» What this task involves: Copy each of the following entries word for word, with nothing changed.

(Excerpts from bounding box data)
+-------+
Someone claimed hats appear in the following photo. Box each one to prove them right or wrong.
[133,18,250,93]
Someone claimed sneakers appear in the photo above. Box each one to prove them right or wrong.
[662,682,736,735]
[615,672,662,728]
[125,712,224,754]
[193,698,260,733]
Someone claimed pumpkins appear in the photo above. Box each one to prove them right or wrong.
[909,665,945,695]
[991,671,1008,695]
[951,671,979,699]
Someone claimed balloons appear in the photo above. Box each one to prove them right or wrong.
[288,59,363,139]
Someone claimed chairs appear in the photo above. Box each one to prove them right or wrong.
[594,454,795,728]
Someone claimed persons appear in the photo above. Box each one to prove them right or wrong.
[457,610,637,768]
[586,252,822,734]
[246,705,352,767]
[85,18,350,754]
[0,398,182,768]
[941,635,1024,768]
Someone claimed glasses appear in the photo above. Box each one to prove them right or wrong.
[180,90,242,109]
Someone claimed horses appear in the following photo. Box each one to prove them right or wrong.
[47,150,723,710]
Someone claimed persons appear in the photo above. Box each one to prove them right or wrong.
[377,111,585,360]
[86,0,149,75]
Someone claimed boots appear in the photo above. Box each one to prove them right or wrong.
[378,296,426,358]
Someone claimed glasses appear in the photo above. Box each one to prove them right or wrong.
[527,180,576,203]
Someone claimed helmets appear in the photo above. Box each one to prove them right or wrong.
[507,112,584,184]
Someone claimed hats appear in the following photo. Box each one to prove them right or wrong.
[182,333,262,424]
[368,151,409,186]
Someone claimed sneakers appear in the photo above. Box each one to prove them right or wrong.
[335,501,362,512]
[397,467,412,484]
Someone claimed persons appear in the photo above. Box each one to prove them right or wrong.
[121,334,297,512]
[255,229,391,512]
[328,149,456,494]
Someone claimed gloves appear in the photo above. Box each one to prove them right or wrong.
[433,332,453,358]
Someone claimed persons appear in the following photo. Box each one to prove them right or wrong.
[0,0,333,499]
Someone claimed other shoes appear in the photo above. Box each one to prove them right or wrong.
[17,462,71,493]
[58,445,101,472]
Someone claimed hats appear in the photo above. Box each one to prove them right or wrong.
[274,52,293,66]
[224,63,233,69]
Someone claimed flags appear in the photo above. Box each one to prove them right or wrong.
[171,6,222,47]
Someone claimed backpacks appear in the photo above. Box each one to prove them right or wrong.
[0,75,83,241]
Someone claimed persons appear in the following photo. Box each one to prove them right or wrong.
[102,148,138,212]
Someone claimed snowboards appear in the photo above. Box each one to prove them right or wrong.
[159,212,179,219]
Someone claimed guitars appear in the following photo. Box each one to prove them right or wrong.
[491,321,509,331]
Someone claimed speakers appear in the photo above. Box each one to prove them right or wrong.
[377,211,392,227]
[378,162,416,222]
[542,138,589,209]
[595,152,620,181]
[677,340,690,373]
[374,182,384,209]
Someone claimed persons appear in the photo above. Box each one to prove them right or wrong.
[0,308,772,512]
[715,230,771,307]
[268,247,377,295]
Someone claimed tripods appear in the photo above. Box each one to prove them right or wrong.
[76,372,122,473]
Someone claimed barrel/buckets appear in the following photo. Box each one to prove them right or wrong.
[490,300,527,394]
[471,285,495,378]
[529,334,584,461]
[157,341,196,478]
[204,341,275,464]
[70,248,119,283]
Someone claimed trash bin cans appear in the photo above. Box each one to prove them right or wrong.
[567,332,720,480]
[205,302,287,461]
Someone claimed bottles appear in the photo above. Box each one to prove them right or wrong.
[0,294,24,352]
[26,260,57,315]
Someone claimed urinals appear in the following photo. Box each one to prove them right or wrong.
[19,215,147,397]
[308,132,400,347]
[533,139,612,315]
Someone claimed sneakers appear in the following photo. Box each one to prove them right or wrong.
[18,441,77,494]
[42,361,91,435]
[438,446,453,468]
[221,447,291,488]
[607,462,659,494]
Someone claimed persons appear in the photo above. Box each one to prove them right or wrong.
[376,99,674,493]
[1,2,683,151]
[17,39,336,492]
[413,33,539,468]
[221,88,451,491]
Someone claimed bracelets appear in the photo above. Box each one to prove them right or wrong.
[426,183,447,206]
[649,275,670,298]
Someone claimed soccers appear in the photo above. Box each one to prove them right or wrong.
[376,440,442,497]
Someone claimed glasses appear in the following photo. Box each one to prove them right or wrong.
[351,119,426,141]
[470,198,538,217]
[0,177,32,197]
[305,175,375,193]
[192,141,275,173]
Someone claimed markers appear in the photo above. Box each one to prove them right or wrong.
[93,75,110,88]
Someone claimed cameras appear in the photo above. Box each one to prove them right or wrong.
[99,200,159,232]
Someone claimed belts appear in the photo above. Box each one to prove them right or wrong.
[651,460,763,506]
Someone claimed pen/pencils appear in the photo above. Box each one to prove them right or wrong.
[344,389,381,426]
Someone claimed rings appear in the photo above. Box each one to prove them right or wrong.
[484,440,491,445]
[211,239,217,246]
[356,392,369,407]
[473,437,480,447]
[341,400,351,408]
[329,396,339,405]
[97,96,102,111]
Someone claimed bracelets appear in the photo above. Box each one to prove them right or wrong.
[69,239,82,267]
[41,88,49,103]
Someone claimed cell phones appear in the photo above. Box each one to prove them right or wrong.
+-------+
» Task output:
Someone claimed hats appear in the following photo. Box each one to prove them right or wrong.
[133,18,250,93]
Someone claimed sneakers appear in the photo above. Box each one to prove them right or wrong.
[662,682,736,735]
[615,672,662,728]
[125,712,224,754]
[193,698,260,733]
Someone claimed pumpkins appear in the photo above. Box each one to prove them right or wrong.
[909,665,945,695]
[991,671,1008,695]
[951,671,979,699]
Someone claimed balloons appear in the photo above. Box each one to prove them right or wrong.
[288,59,363,139]
Someone claimed chairs appear in the photo above. Box each one to prove them right or wrong.
[594,454,795,728]
Someone claimed persons appear in the photo above. Box each one to prove them right or wrong.
[457,610,637,768]
[586,252,822,734]
[246,705,352,767]
[85,18,350,754]
[0,398,182,768]
[941,635,1024,768]
Someone claimed glasses appear in the photo above. Box each one to prove them right or wrong.
[180,90,242,109]
Someone claimed horses appear in the following photo. Box each one to prove them right or wrong.
[47,150,723,710]
Someone claimed persons appear in the photo above. Box each one to prove them right or wrong.
[377,111,585,360]
[86,0,149,75]
Someone claimed boots appear in the photo above. Box each one to prove them right or wrong.
[378,296,426,358]
Someone claimed glasses appear in the photo above. Box each one to prove them right or wrong.
[527,180,576,203]
Someone claimed helmets appear in the photo above. Box each one to prove them right or wrong.
[507,112,584,184]
Someone claimed hats appear in the following photo. Box each one to prove them right or wrong.
[182,333,262,424]
[368,151,409,186]
Someone claimed sneakers appear in the photo above. Box each one to prove them right or wrong.
[335,501,362,512]
[397,467,412,484]
Someone claimed persons appear in the photo above. Box each one to prove them right or wrong.
[121,334,297,512]
[255,229,391,512]
[328,149,456,494]
Someone claimed gloves appear in the photo above. Box each one to prove them right or wrong.
[433,332,453,358]
Someone claimed persons appear in the following photo. Box each one to prove them right or wrong.
[0,0,333,499]
Someone claimed other shoes appear in the photo above. Box each one to prove them right or wrong.
[17,462,71,493]
[58,445,101,472]
Someone claimed hats appear in the photo above. Box each one to prove them right or wrong.
[274,52,293,66]
[224,63,233,69]
Someone claimed flags appear in the photo above. Box each one to prove them right or wrong.
[171,6,222,47]
Someone claimed backpacks appear in the photo above. Box each one to prove them right or wrong.
[0,75,83,241]
Someone claimed persons appear in the following photo. Box each one to prove them right or wrong.
[102,148,138,212]
Someone claimed snowboards appear in the photo above. Box each one to prove them right or wrong.
[159,212,179,219]
Someone claimed guitars appear in the following photo. Box each one to prove them right or wrong.
[491,321,509,331]
Someone claimed speakers appear in the photo above. Box each one to prove them right or wrong.
[377,211,392,227]
[378,162,416,222]
[542,138,589,209]
[595,152,620,181]
[677,340,690,373]
[374,182,384,209]
Someone claimed persons appear in the photo above. Box each one to prove them right or wrong.
[0,308,772,512]
[715,230,771,307]
[268,247,377,295]
Someone claimed tripods appear in the photo above. Box each one to prove them right or wrong.
[76,372,122,473]
Someone claimed barrel/buckets appear in the following photo. Box each one to prove them right or wrong.
[490,300,527,394]
[471,285,495,378]
[529,334,584,461]
[157,341,196,478]
[204,341,275,464]
[70,248,119,283]
Someone claimed trash bin cans appear in the photo above. Box each one to prove them right or wrong.
[567,332,720,480]
[205,302,287,461]
Someone claimed bottles appear in the photo above. Box each one to prove them right or wrong.
[0,294,24,352]
[26,260,57,315]
Someone claimed urinals appear in the following photo. Box each one to prove them right or wrong.
[19,215,147,397]
[308,132,400,347]
[533,139,612,315]
Someone claimed sneakers appear in the following photo. Box each one to prove them right or wrong.
[18,441,77,494]
[42,361,91,435]
[438,446,453,468]
[221,447,291,488]
[607,462,659,494]
Someone claimed persons appear in the photo above. Box each one to prove them right or wrong.
[376,99,674,493]
[1,2,683,151]
[17,39,336,492]
[413,33,539,468]
[221,88,451,491]
Someone claimed bracelets appear in the photo above. Box each one to prove them right or wrong.
[426,183,447,206]
[649,275,670,298]
Someone claimed soccers appear in the photo above. Box each one to prove them right or wrong.
[376,440,442,497]
Someone claimed glasses appear in the following photo. Box each one to prove them right or wrong.
[351,119,426,141]
[470,198,538,217]
[0,177,32,197]
[305,175,375,193]
[192,141,275,173]
Someone claimed markers appear in the photo above. Box each one to prove them right or wrong.
[93,75,110,88]
Someone claimed cameras appear in the photo above. Box each one to prove them right or wrong.
[99,200,159,232]
Someone claimed belts appear in the photo above. Box each one to prove them right or wrong.
[651,460,763,506]
Someone claimed pen/pencils appear in the photo above. Box each one to prove them right or wrong.
[344,389,381,426]
Someone claimed rings appear in the photo above. Box each one to prove them right or wrong.
[484,440,491,445]
[211,239,217,246]
[356,392,369,407]
[473,437,480,447]
[341,400,351,408]
[329,396,339,405]
[97,96,102,111]
Someone claimed bracelets appear in the photo above. Box each one to prove them right or wrong.
[69,239,82,267]
[41,88,49,103]
Someone claimed cell phones appear in the photo above. Box each one to prove them right or wrong.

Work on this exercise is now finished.